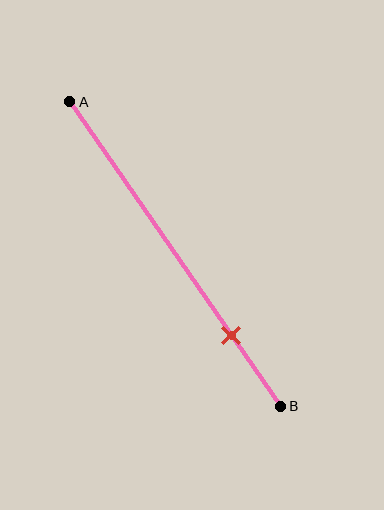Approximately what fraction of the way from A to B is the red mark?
The red mark is approximately 75% of the way from A to B.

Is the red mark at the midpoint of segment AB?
No, the mark is at about 75% from A, not at the 50% midpoint.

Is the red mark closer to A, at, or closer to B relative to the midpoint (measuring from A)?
The red mark is closer to point B than the midpoint of segment AB.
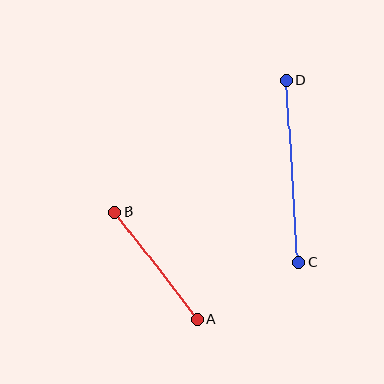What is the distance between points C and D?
The distance is approximately 182 pixels.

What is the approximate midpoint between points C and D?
The midpoint is at approximately (292, 172) pixels.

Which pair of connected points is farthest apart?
Points C and D are farthest apart.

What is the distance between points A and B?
The distance is approximately 135 pixels.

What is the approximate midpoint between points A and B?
The midpoint is at approximately (156, 266) pixels.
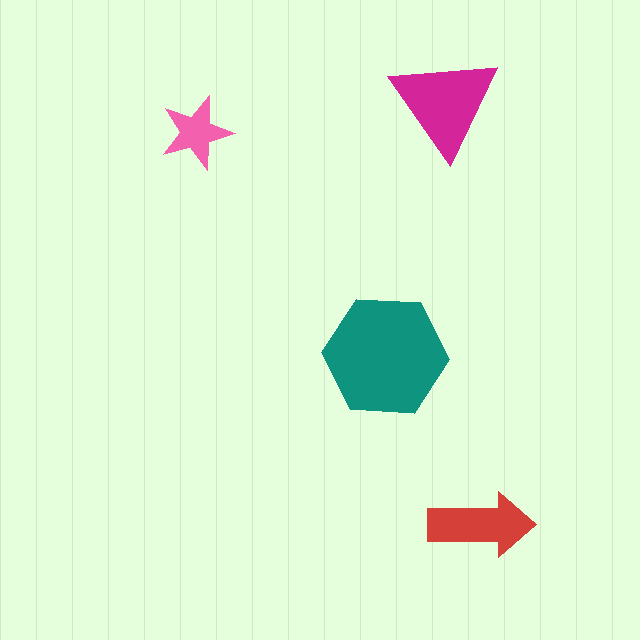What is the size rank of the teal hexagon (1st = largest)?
1st.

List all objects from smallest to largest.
The pink star, the red arrow, the magenta triangle, the teal hexagon.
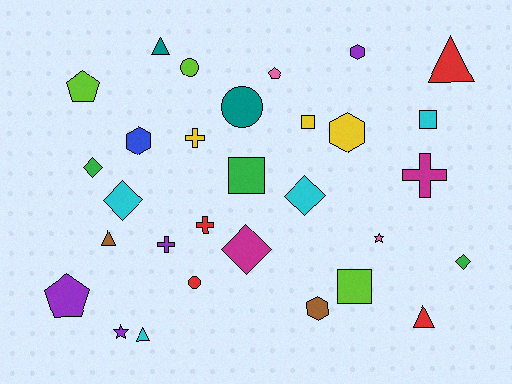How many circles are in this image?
There are 3 circles.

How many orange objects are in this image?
There are no orange objects.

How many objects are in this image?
There are 30 objects.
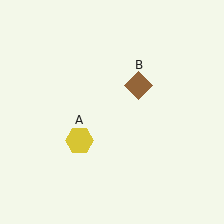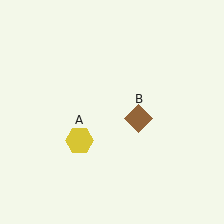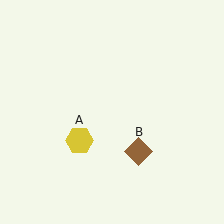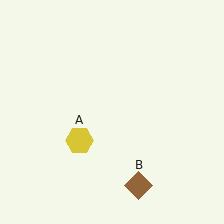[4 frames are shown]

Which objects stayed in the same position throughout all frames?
Yellow hexagon (object A) remained stationary.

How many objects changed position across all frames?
1 object changed position: brown diamond (object B).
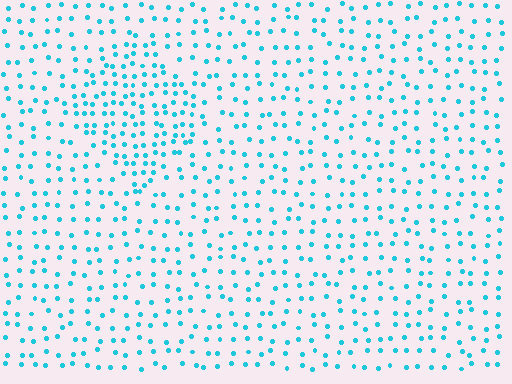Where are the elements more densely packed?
The elements are more densely packed inside the diamond boundary.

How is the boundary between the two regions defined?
The boundary is defined by a change in element density (approximately 1.8x ratio). All elements are the same color, size, and shape.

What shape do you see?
I see a diamond.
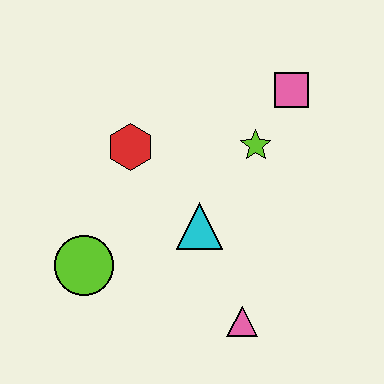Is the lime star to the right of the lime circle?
Yes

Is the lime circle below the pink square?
Yes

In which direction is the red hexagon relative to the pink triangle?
The red hexagon is above the pink triangle.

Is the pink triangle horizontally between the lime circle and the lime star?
Yes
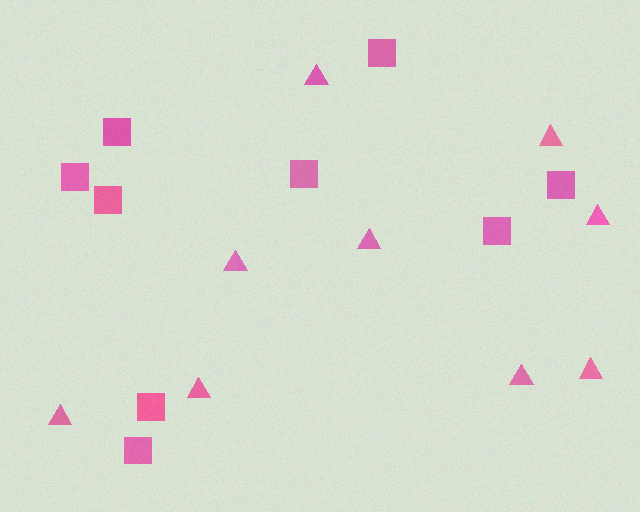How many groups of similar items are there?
There are 2 groups: one group of squares (9) and one group of triangles (9).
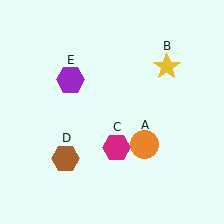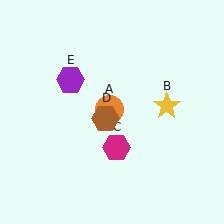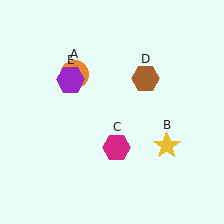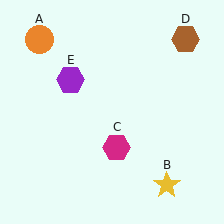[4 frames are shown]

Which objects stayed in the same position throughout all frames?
Magenta hexagon (object C) and purple hexagon (object E) remained stationary.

* **Task description**
Strip out the images, then output the records above word for word.

* **Result of the task**
Approximately what fraction of the way from A to B is the red mark?
The red mark is approximately 75% of the way from A to B.

Is the red mark at the midpoint of segment AB?
No, the mark is at about 75% from A, not at the 50% midpoint.

Is the red mark closer to A, at, or closer to B relative to the midpoint (measuring from A)?
The red mark is closer to point B than the midpoint of segment AB.
What is the distance between points C and D?
The distance is approximately 182 pixels.

What is the approximate midpoint between points C and D?
The midpoint is at approximately (292, 172) pixels.

Which pair of connected points is farthest apart?
Points C and D are farthest apart.

What is the distance between points A and B?
The distance is approximately 135 pixels.

What is the approximate midpoint between points A and B?
The midpoint is at approximately (156, 266) pixels.
What is the size rank of the teal hexagon (1st = largest)?
1st.

List all objects from smallest to largest.
The pink star, the red arrow, the magenta triangle, the teal hexagon.
How many circles are in this image?
There are 3 circles.

How many orange objects are in this image?
There are no orange objects.

How many objects are in this image?
There are 30 objects.
[4 frames are shown]

Which objects stayed in the same position throughout all frames?
Yellow hexagon (object A) remained stationary.

How many objects changed position across all frames?
1 object changed position: brown diamond (object B).
Where are the elements more densely packed?
The elements are more densely packed inside the diamond boundary.

How is the boundary between the two regions defined?
The boundary is defined by a change in element density (approximately 1.8x ratio). All elements are the same color, size, and shape.

What shape do you see?
I see a diamond.
Is the lime star to the right of the lime circle?
Yes

Is the lime circle below the pink square?
Yes

In which direction is the red hexagon relative to the pink triangle?
The red hexagon is above the pink triangle.

Is the pink triangle horizontally between the lime circle and the lime star?
Yes
How many groups of similar items are there?
There are 2 groups: one group of squares (9) and one group of triangles (9).
[4 frames are shown]

Which objects stayed in the same position throughout all frames?
Magenta hexagon (object C) and purple hexagon (object E) remained stationary.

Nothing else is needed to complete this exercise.